WHAT YOU ARE ASKED TO DO → Reproduce each record exactly.
------------------------------------------------
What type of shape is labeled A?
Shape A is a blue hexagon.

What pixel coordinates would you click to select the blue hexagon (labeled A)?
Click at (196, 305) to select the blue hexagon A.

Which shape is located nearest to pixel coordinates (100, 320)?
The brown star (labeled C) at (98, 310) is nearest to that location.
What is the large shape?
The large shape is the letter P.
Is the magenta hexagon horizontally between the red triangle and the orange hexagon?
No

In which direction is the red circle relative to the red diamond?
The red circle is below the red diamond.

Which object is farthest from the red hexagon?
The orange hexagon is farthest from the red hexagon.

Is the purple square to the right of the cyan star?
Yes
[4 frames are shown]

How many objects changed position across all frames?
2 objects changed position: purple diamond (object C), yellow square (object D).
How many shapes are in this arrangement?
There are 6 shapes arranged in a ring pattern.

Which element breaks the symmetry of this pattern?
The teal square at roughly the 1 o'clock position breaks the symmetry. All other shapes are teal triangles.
------------------------------------------------
SOLVED PROBLEM →
What type of shape is labeled A?
Shape A is a blue hexagon.

What pixel coordinates would you click to select the blue hexagon (labeled A)?
Click at (196, 305) to select the blue hexagon A.

Which shape is located nearest to pixel coordinates (100, 320)?
The brown star (labeled C) at (98, 310) is nearest to that location.
What is the large shape?
The large shape is the letter P.
Is the magenta hexagon horizontally between the red triangle and the orange hexagon?
No

In which direction is the red circle relative to the red diamond?
The red circle is below the red diamond.

Which object is farthest from the red hexagon?
The orange hexagon is farthest from the red hexagon.

Is the purple square to the right of the cyan star?
Yes
[4 frames are shown]

How many objects changed position across all frames?
2 objects changed position: purple diamond (object C), yellow square (object D).
How many shapes are in this arrangement?
There are 6 shapes arranged in a ring pattern.

Which element breaks the symmetry of this pattern?
The teal square at roughly the 1 o'clock position breaks the symmetry. All other shapes are teal triangles.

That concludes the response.